___ SUPPLIED MATERIAL ___

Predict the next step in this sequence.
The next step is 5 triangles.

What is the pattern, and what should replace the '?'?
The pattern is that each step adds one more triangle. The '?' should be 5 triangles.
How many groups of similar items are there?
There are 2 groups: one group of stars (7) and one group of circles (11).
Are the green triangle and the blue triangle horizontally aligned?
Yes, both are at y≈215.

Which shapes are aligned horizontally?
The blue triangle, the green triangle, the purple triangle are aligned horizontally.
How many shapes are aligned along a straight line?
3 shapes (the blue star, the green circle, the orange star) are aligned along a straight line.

___
___ SUPPLIED MATERIAL ___

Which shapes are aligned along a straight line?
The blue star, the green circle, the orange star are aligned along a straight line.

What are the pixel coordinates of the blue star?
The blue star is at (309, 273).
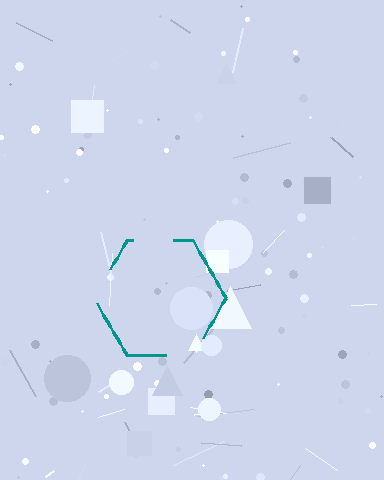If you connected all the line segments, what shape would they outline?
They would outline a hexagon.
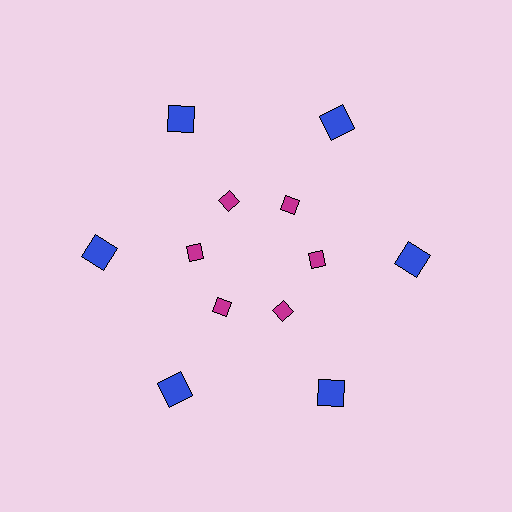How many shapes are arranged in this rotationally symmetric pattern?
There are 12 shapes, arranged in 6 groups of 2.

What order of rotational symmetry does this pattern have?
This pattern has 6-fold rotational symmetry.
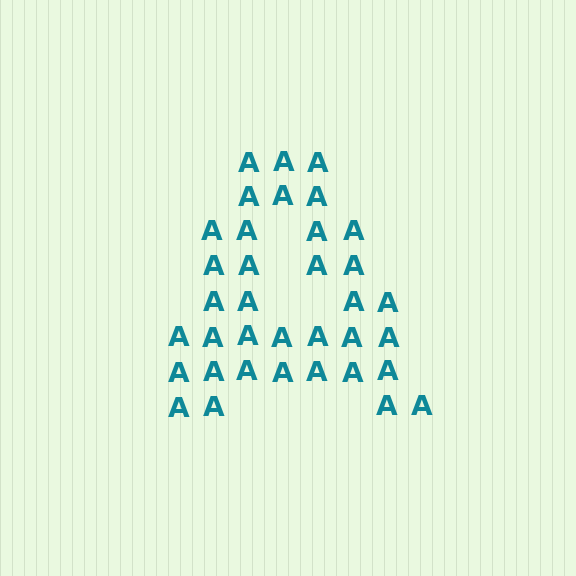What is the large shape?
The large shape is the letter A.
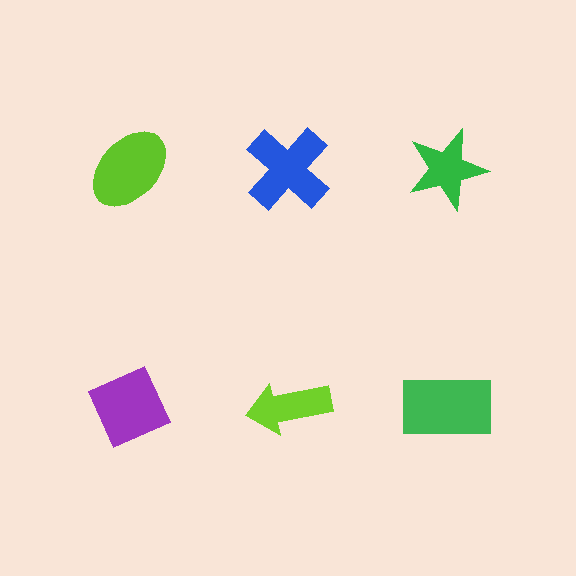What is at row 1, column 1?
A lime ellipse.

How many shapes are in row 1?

___

Set down nothing but the lines from the one holding "What order of" through the one holding "How many shapes are in row 1?", both included, exactly as they appear; any picture is left out.

What order of rotational symmetry does this pattern have?
This pattern has 6-fold rotational symmetry.
What is the large shape?
The large shape is the letter A.
What is at row 1, column 1?
A lime ellipse.

How many shapes are in row 1?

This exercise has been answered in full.